The records ::
================

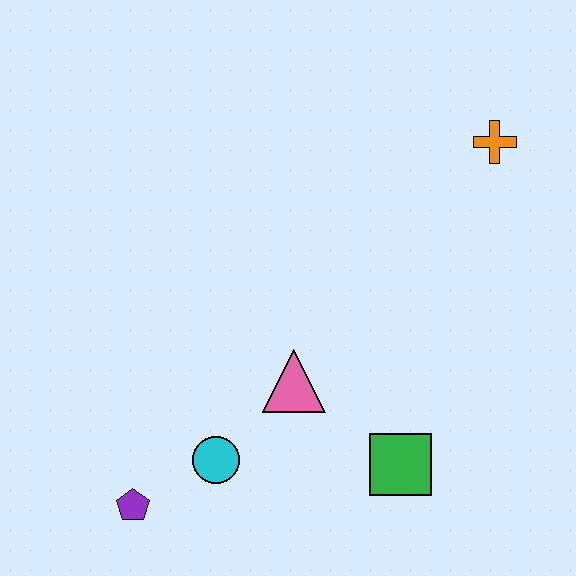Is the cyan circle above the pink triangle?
No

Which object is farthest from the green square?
The orange cross is farthest from the green square.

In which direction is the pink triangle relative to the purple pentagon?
The pink triangle is to the right of the purple pentagon.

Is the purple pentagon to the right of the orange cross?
No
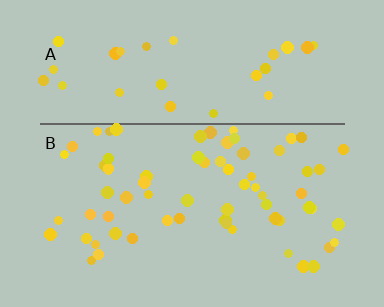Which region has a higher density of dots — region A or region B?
B (the bottom).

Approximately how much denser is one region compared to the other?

================

Problem description :: Take the line that contains "In which direction" as the first and the last line of the records as the end, and please quote those lines exactly, pictures omitted.

The completed task ::
In which direction is the pink triangle relative to the purple pentagon?
The pink triangle is to the right of the purple pentagon.

Is the purple pentagon to the right of the orange cross?
No
Which region has a higher density of dots — region A or region B?
B (the bottom).

Approximately how much denser is one region compared to the other?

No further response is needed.